» **EXERCISE REQUIREMENTS**:
From the entries below, print exactly the span beginning with the line holding "How many objects are in the image?" and ending with the line holding "Which region contains the green semicircle?", endpoints included, and skip any pictures.

» **RECORD LIST**:
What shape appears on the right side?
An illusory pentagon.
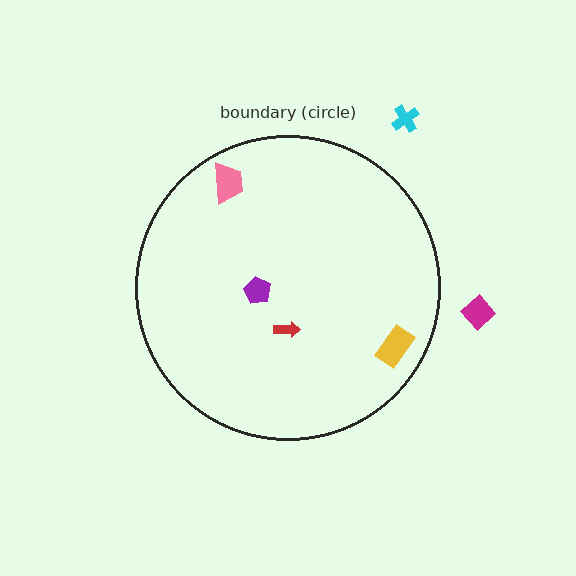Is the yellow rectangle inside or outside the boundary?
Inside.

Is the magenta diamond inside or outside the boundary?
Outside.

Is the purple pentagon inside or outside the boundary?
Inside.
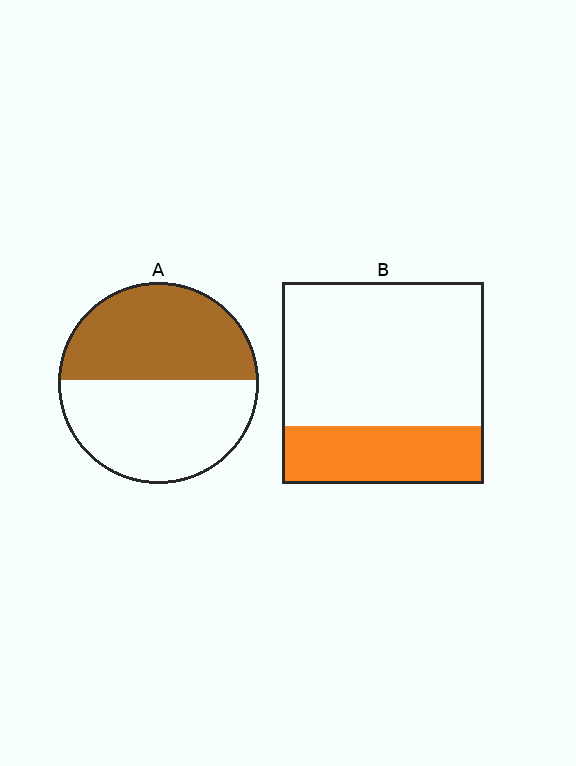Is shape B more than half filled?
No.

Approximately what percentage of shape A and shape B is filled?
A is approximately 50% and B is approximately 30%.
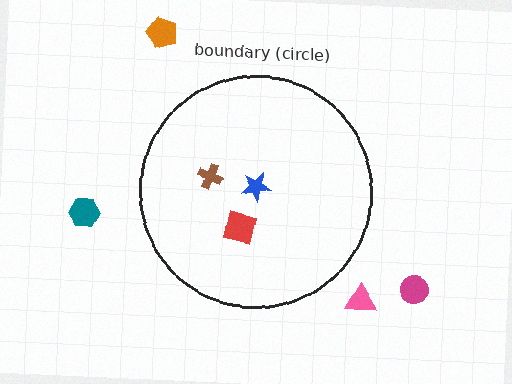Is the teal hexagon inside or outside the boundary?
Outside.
...
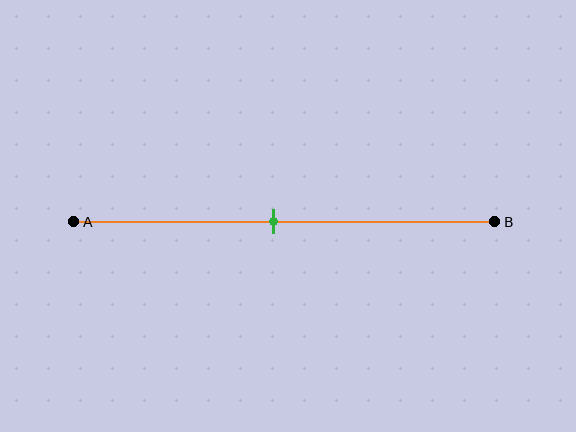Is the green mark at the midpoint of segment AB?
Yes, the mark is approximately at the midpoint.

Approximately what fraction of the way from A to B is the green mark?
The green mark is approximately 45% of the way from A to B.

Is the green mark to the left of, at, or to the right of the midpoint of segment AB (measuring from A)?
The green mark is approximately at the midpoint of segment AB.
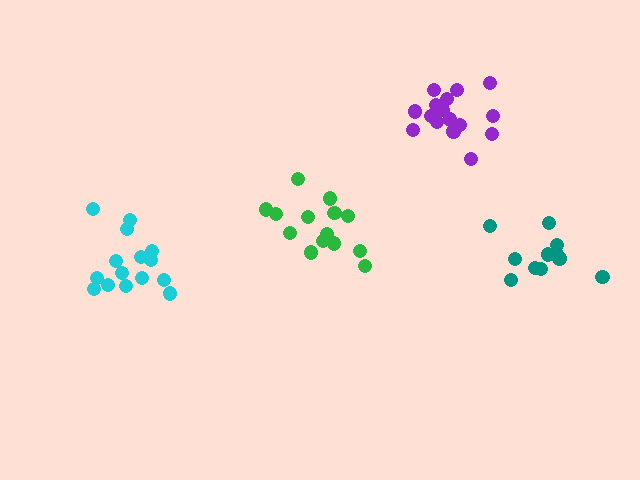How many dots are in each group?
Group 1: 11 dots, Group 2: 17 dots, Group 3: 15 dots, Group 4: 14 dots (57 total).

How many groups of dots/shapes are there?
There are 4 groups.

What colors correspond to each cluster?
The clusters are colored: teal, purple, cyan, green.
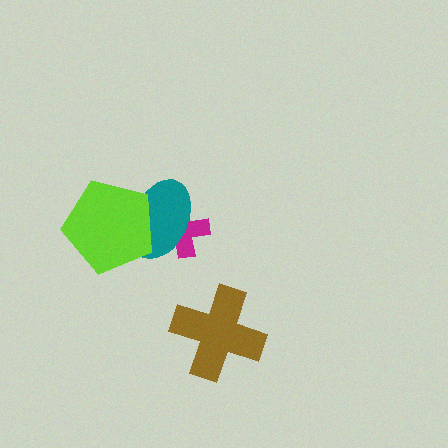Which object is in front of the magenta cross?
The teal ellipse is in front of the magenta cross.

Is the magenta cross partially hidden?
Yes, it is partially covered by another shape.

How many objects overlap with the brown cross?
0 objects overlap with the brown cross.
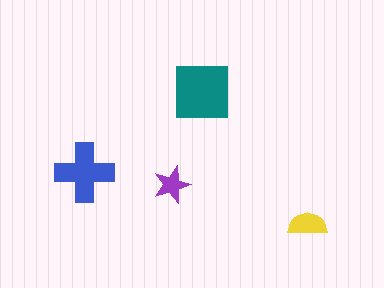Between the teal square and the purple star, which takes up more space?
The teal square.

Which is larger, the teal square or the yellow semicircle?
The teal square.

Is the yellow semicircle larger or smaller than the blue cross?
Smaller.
* * *
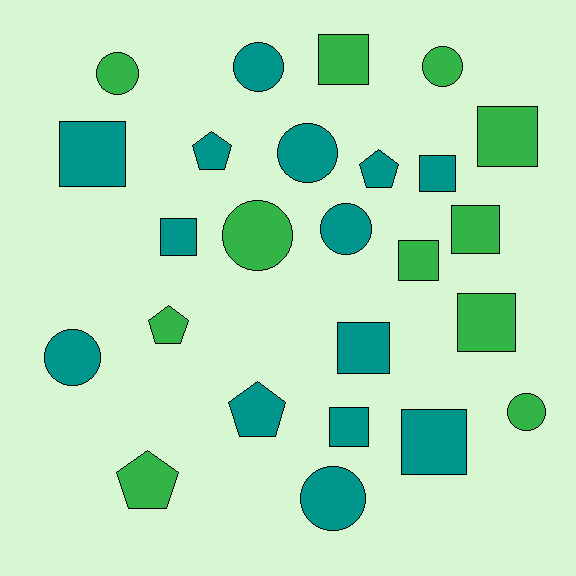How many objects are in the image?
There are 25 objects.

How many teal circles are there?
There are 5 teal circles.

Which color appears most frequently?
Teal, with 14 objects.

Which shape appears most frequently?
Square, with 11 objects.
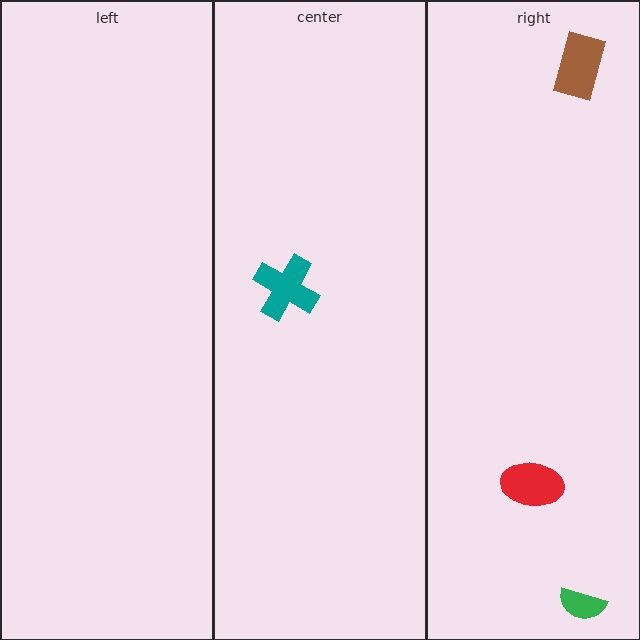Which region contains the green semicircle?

» **REPLY TO THE EXERCISE**:
How many objects are in the image?
There are 25 objects.

How many teal circles are there?
There are 5 teal circles.

Which color appears most frequently?
Teal, with 14 objects.

Which shape appears most frequently?
Square, with 11 objects.
Which region contains the green semicircle?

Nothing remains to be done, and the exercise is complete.